# DIRECTIVE:
Every line from the one containing "Between which two" to the final line of the material below must be reproduced exactly; leave out all other lines.

# SUPPLIED DATA:
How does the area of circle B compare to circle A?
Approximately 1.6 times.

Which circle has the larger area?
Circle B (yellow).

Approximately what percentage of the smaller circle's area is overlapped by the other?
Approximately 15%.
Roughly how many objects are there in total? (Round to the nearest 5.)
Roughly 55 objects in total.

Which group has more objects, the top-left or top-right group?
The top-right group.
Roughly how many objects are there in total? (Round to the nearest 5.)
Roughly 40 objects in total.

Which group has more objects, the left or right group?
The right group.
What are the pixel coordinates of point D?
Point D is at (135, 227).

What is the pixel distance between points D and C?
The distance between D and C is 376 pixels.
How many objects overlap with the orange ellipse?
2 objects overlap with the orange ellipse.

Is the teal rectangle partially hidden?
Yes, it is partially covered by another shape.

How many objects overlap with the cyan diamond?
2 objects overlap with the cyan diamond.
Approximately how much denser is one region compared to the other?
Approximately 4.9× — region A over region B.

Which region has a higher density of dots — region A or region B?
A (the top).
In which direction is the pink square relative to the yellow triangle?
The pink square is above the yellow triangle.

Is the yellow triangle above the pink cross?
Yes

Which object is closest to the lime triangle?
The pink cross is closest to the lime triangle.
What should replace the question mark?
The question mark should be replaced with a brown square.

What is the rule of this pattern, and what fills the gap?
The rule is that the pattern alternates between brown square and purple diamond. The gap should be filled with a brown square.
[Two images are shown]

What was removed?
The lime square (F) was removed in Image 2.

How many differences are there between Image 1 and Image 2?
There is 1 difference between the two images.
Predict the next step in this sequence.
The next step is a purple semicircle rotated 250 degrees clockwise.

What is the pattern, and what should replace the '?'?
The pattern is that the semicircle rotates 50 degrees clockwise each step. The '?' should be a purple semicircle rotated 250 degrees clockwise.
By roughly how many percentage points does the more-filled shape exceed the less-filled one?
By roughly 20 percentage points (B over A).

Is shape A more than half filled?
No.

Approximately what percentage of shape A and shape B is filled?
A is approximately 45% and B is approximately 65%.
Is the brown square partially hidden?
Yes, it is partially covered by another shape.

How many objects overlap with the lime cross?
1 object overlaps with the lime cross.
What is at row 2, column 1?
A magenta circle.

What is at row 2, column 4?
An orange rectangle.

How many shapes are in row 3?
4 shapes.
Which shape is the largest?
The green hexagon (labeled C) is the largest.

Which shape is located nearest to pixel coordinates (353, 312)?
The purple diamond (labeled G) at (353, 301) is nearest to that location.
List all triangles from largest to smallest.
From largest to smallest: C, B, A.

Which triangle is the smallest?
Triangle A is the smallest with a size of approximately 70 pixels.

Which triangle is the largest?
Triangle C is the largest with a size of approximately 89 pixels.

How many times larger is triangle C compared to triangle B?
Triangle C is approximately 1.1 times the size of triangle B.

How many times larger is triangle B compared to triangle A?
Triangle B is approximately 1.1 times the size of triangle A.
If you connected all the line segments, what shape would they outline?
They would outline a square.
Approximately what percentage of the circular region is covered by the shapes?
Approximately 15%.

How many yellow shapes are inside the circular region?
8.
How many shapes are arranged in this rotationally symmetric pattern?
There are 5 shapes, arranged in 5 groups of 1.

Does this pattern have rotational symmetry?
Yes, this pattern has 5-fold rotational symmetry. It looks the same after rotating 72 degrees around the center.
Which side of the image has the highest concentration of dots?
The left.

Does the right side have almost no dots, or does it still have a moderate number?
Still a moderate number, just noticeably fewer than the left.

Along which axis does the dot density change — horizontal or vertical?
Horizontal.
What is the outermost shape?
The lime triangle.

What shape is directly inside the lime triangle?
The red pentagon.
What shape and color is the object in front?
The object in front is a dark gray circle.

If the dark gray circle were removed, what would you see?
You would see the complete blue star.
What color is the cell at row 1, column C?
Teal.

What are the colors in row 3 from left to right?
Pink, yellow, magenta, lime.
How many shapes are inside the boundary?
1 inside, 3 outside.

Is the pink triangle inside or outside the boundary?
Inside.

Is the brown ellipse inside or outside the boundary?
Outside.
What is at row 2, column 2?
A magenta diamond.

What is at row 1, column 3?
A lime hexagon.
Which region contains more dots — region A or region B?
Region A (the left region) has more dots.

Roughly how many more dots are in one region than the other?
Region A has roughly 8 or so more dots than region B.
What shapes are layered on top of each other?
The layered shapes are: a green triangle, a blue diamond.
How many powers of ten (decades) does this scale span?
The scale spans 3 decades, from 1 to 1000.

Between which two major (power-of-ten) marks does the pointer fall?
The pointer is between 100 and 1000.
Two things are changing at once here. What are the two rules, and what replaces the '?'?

# ANSWER TO THIS EXERCISE:
Between which two major (power-of-ten) marks does the pointer fall?
The pointer is between 100 and 1000.
Two things are changing at once here. What are the two rules, and what replaces the '?'?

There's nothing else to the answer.